WORK TO COMPLETE: Exactly reproduce all the records, keeping pictures out of the copy.
───── GIVEN DATA
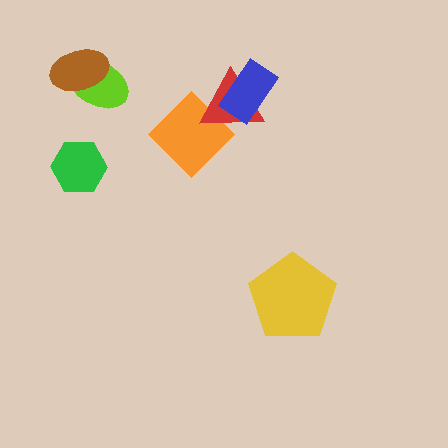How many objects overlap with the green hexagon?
0 objects overlap with the green hexagon.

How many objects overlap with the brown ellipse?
1 object overlaps with the brown ellipse.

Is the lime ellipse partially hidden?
Yes, it is partially covered by another shape.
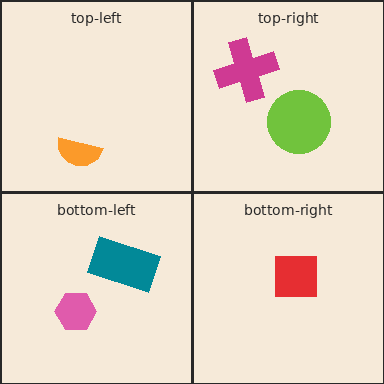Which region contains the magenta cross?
The top-right region.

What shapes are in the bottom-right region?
The red square.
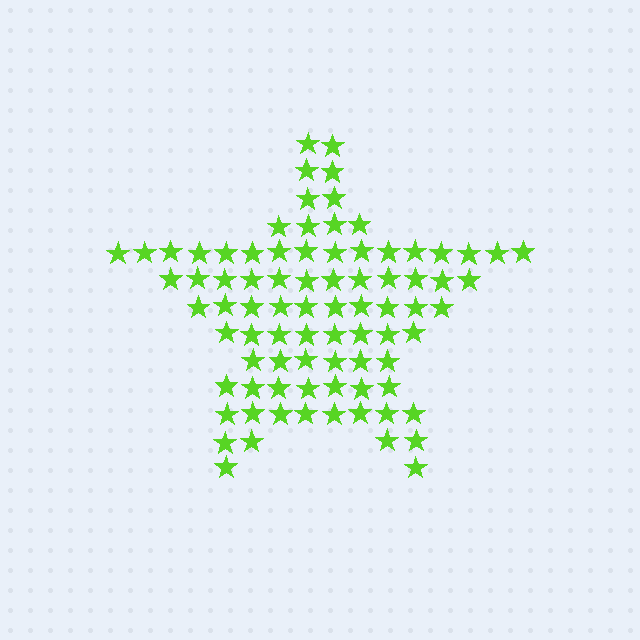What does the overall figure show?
The overall figure shows a star.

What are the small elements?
The small elements are stars.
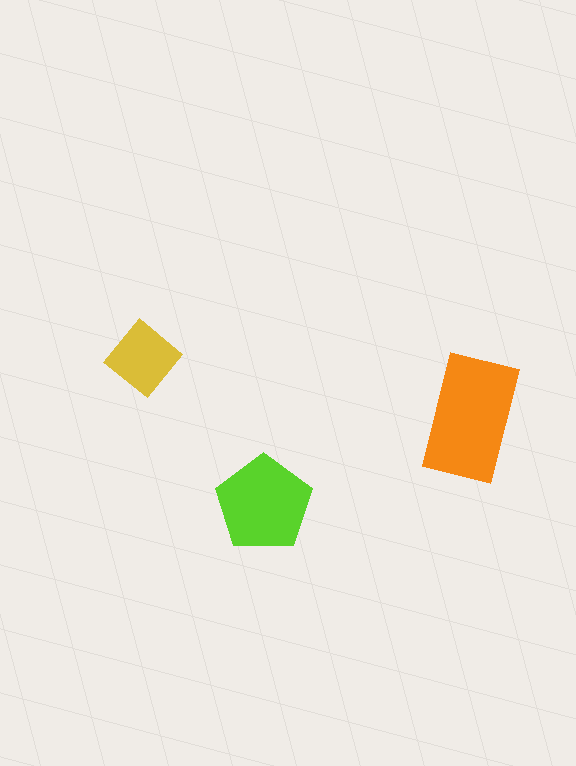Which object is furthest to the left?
The yellow diamond is leftmost.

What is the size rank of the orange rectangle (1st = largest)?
1st.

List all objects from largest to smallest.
The orange rectangle, the lime pentagon, the yellow diamond.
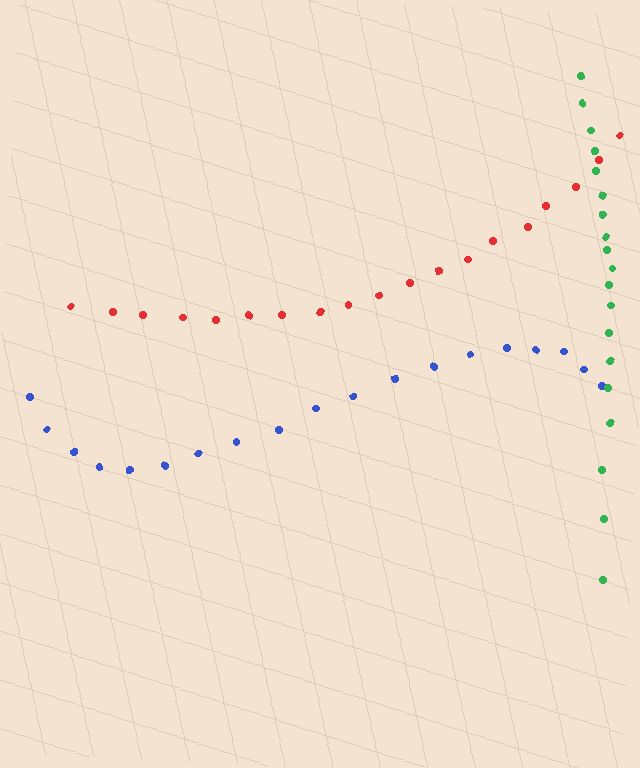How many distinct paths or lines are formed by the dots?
There are 3 distinct paths.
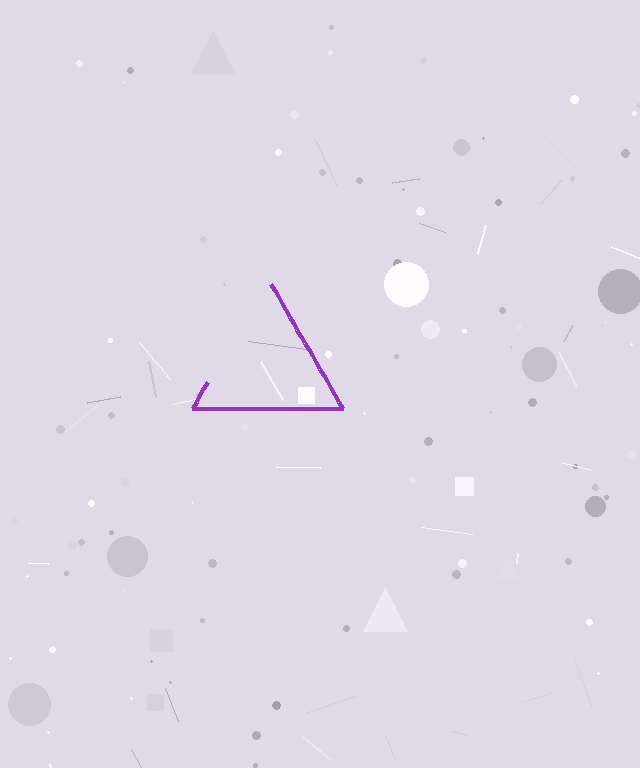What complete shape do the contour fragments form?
The contour fragments form a triangle.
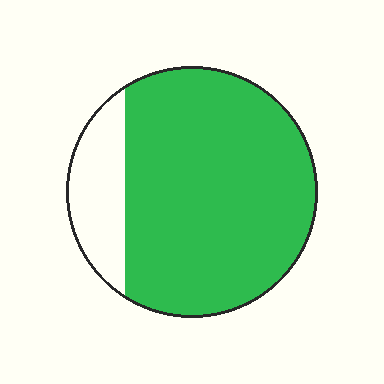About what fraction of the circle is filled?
About five sixths (5/6).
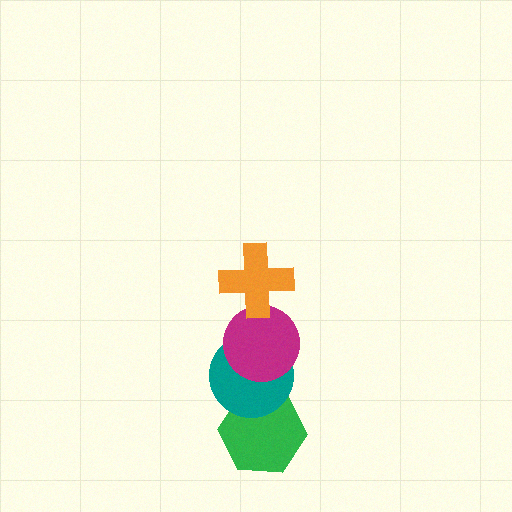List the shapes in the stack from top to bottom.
From top to bottom: the orange cross, the magenta circle, the teal circle, the green hexagon.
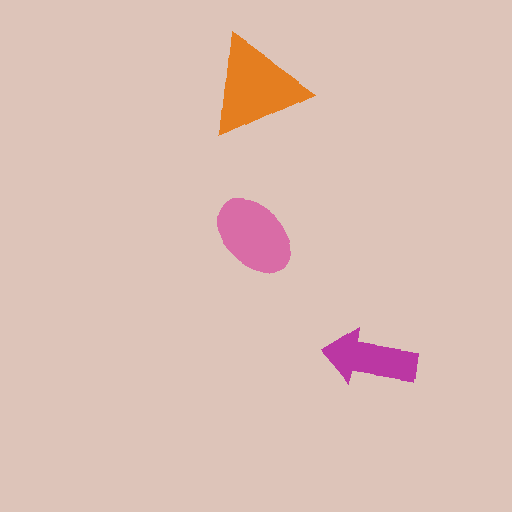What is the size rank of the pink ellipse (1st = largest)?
2nd.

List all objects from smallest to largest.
The magenta arrow, the pink ellipse, the orange triangle.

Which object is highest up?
The orange triangle is topmost.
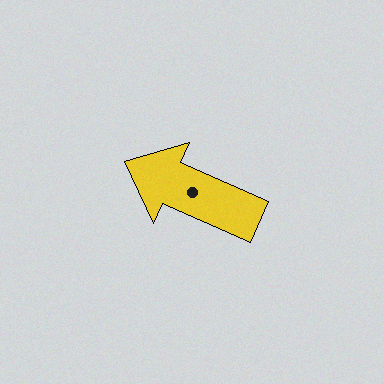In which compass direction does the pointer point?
Northwest.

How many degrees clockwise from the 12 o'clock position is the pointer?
Approximately 294 degrees.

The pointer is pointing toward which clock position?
Roughly 10 o'clock.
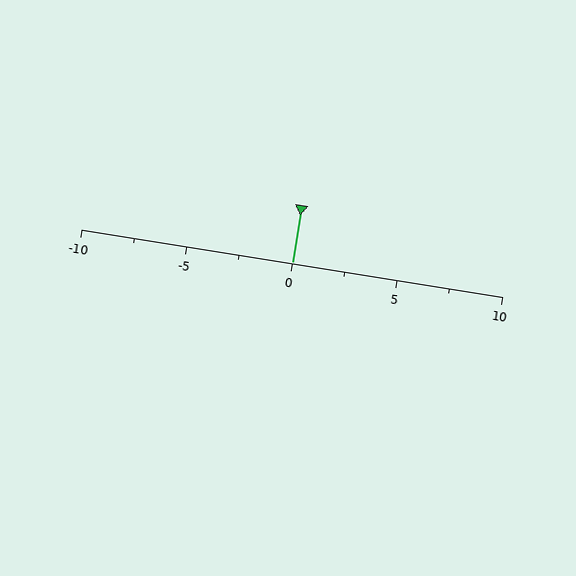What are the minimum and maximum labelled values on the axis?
The axis runs from -10 to 10.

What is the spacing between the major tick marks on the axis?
The major ticks are spaced 5 apart.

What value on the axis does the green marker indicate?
The marker indicates approximately 0.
──────────
RESULT:
How many objects overlap with the green hexagon?
0 objects overlap with the green hexagon.

How many objects overlap with the brown ellipse?
1 object overlaps with the brown ellipse.

Is the lime ellipse partially hidden?
Yes, it is partially covered by another shape.
Which region contains the magenta cross?
The top-right region.

What shapes are in the bottom-right region?
The red square.
What does the overall figure show?
The overall figure shows a star.

What are the small elements?
The small elements are stars.
Which object is furthest to the left?
The yellow diamond is leftmost.

What is the size rank of the orange rectangle (1st = largest)?
1st.

List all objects from largest to smallest.
The orange rectangle, the lime pentagon, the yellow diamond.
How many distinct paths or lines are formed by the dots?
There are 3 distinct paths.
What complete shape do the contour fragments form?
The contour fragments form a triangle.
About what fraction of the circle is filled?
About five sixths (5/6).
List the shapes in the stack from top to bottom.
From top to bottom: the orange cross, the magenta circle, the teal circle, the green hexagon.
What is the size rank of the pink ellipse (1st = largest)?
2nd.

List all objects from smallest to largest.
The magenta arrow, the pink ellipse, the orange triangle.

Which object is highest up?
The orange triangle is topmost.
In which compass direction does the pointer point?
Northwest.

How many degrees clockwise from the 12 o'clock position is the pointer?
Approximately 294 degrees.

The pointer is pointing toward which clock position?
Roughly 10 o'clock.
What are the minimum and maximum labelled values on the axis?
The axis runs from -10 to 10.

What is the spacing between the major tick marks on the axis?
The major ticks are spaced 5 apart.

What value on the axis does the green marker indicate?
The marker indicates approximately 0.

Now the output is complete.